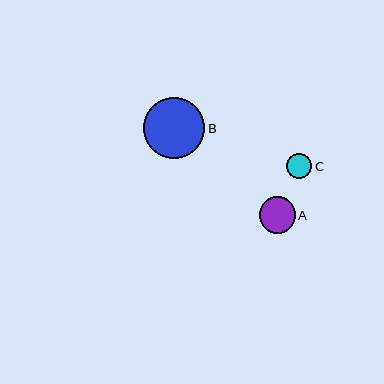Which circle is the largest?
Circle B is the largest with a size of approximately 61 pixels.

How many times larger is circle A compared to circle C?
Circle A is approximately 1.4 times the size of circle C.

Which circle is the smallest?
Circle C is the smallest with a size of approximately 25 pixels.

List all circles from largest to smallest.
From largest to smallest: B, A, C.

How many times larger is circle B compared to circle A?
Circle B is approximately 1.7 times the size of circle A.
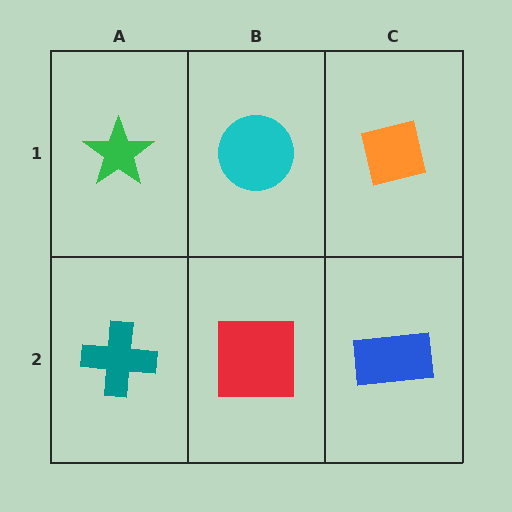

* [What to produce]: All of the entries above should be duplicated exactly, except for the pictures.

* [Finished exercise]:
Which circle is the largest?
Circle B is the largest with a size of approximately 61 pixels.

How many times larger is circle A compared to circle C?
Circle A is approximately 1.4 times the size of circle C.

Which circle is the smallest?
Circle C is the smallest with a size of approximately 25 pixels.

List all circles from largest to smallest.
From largest to smallest: B, A, C.

How many times larger is circle B compared to circle A?
Circle B is approximately 1.7 times the size of circle A.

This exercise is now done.